━━ Task material

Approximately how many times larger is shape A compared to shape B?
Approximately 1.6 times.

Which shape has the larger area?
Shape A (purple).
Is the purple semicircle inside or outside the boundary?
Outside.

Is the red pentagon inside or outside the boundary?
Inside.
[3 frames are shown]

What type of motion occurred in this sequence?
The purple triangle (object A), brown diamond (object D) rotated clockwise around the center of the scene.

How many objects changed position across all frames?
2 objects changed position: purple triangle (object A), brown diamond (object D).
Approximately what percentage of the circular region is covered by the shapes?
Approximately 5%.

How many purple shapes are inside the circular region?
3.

━━━━

Problem requirements
Set down only these lines, exactly: the line containing "What type of" and each line after it, through the end of the listing.

Final result
What type of motion occurred in this sequence?
The purple triangle (object A), brown diamond (object D) rotated clockwise around the center of the scene.

How many objects changed position across all frames?
2 objects changed position: purple triangle (object A), brown diamond (object D).
Approximately what percentage of the circular region is covered by the shapes?
Approximately 5%.

How many purple shapes are inside the circular region?
3.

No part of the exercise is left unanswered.